TASK BRIEF: Begin at the line that holds "Which shape is" and retype every line through the end of the material, both included. Leave out the pictures.

^^^^^^^^

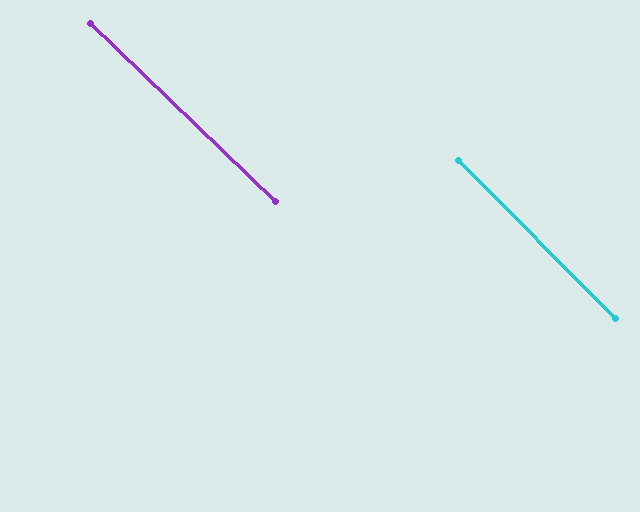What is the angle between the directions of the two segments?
Approximately 1 degree.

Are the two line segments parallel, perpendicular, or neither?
Parallel — their directions differ by only 1.4°.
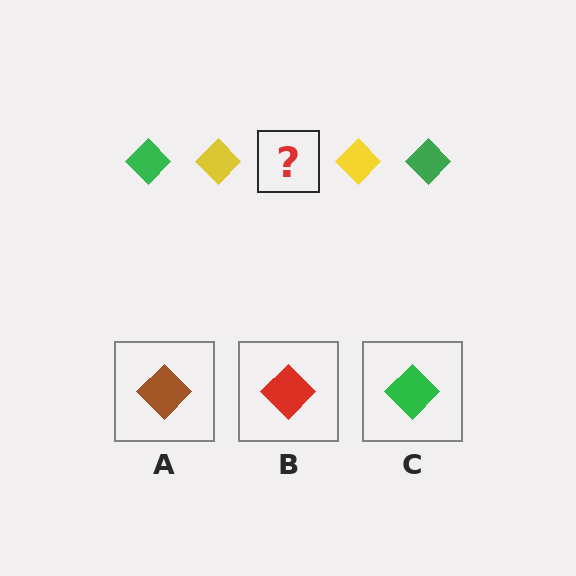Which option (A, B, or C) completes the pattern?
C.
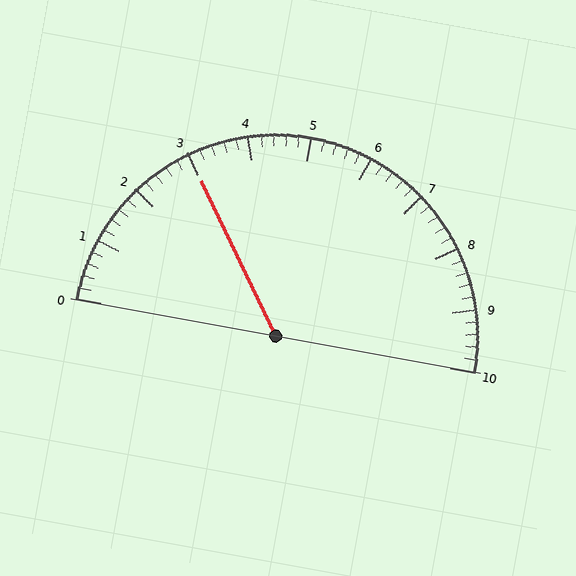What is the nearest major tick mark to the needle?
The nearest major tick mark is 3.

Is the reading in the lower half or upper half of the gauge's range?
The reading is in the lower half of the range (0 to 10).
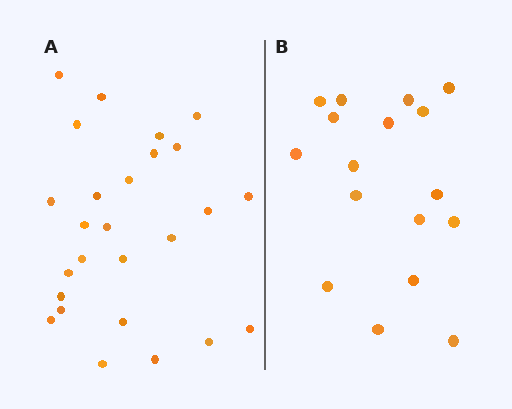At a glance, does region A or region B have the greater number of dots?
Region A (the left region) has more dots.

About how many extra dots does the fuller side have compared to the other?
Region A has roughly 8 or so more dots than region B.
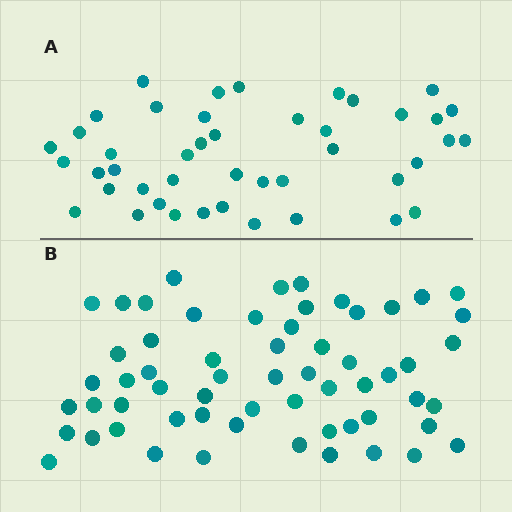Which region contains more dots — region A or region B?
Region B (the bottom region) has more dots.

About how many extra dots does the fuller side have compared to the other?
Region B has approximately 15 more dots than region A.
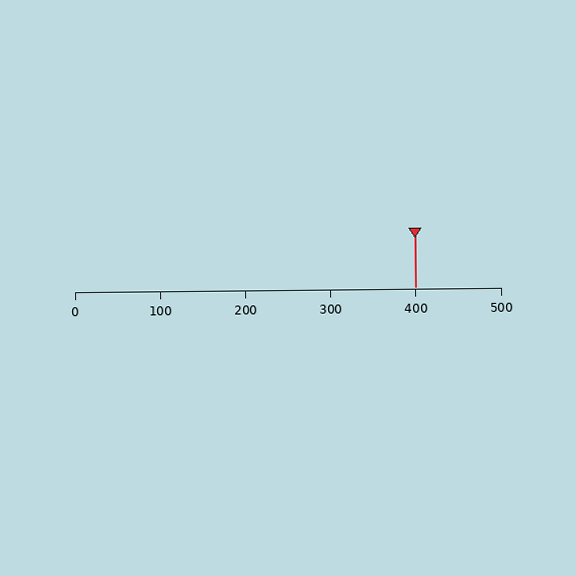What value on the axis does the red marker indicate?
The marker indicates approximately 400.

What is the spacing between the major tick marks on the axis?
The major ticks are spaced 100 apart.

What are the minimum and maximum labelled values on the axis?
The axis runs from 0 to 500.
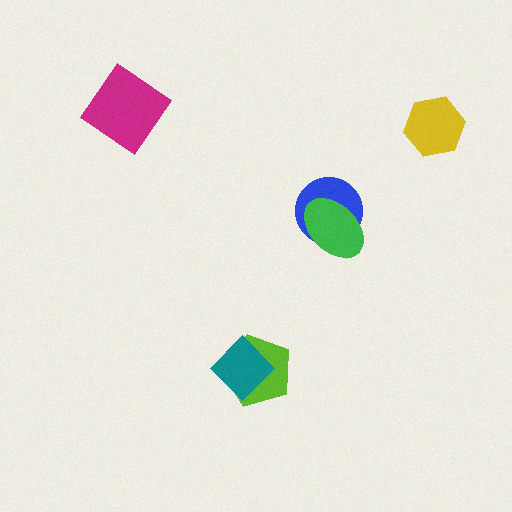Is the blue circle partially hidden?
Yes, it is partially covered by another shape.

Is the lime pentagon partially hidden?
Yes, it is partially covered by another shape.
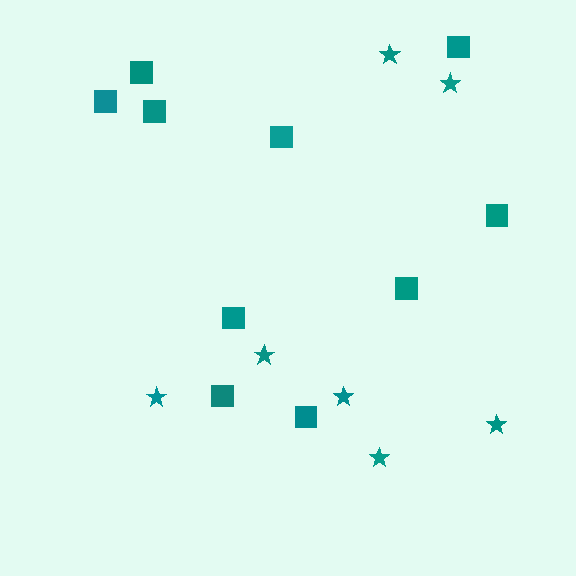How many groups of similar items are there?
There are 2 groups: one group of squares (10) and one group of stars (7).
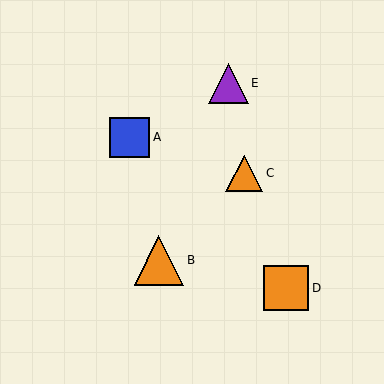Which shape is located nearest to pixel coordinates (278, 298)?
The orange square (labeled D) at (286, 288) is nearest to that location.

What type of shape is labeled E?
Shape E is a purple triangle.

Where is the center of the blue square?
The center of the blue square is at (130, 137).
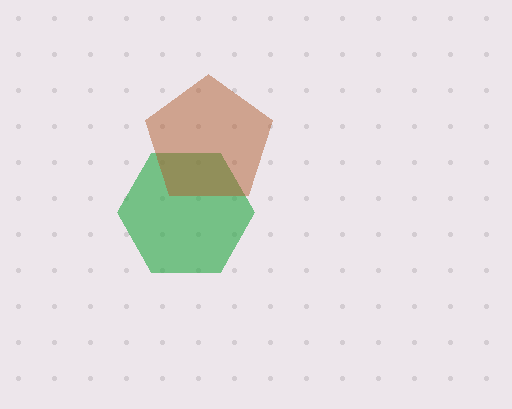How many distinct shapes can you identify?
There are 2 distinct shapes: a green hexagon, a brown pentagon.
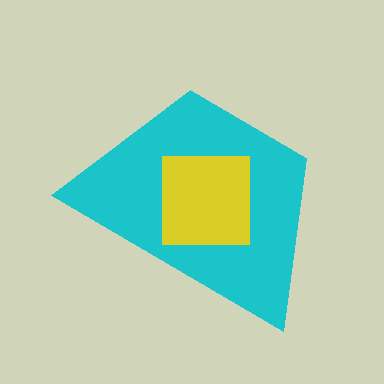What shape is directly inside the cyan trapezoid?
The yellow square.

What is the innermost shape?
The yellow square.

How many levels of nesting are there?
2.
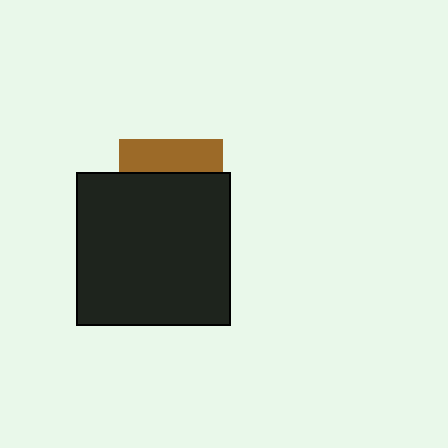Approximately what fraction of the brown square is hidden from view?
Roughly 69% of the brown square is hidden behind the black square.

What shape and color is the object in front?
The object in front is a black square.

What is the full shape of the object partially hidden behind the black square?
The partially hidden object is a brown square.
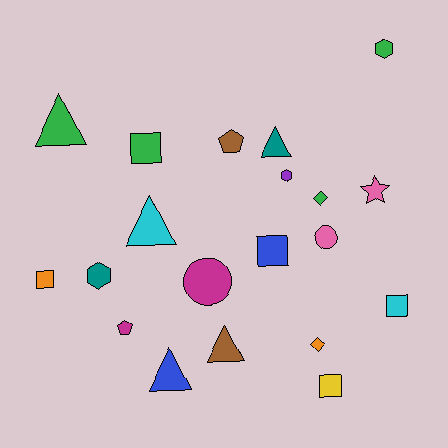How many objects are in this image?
There are 20 objects.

^^^^^^^^

THE ANSWER:
Which shape is located nearest to pixel coordinates (278, 298)?
The orange square (labeled D) at (286, 288) is nearest to that location.

What type of shape is labeled E?
Shape E is a purple triangle.

Where is the center of the blue square?
The center of the blue square is at (130, 137).
How many distinct shapes can you identify?
There are 2 distinct shapes: a green hexagon, a brown pentagon.
What shape is directly inside the cyan trapezoid?
The yellow square.

What is the innermost shape?
The yellow square.

How many levels of nesting are there?
2.
Approximately what fraction of the brown square is hidden from view?
Roughly 69% of the brown square is hidden behind the black square.

What shape and color is the object in front?
The object in front is a black square.

What is the full shape of the object partially hidden behind the black square?
The partially hidden object is a brown square.
How many objects are in this image?
There are 20 objects.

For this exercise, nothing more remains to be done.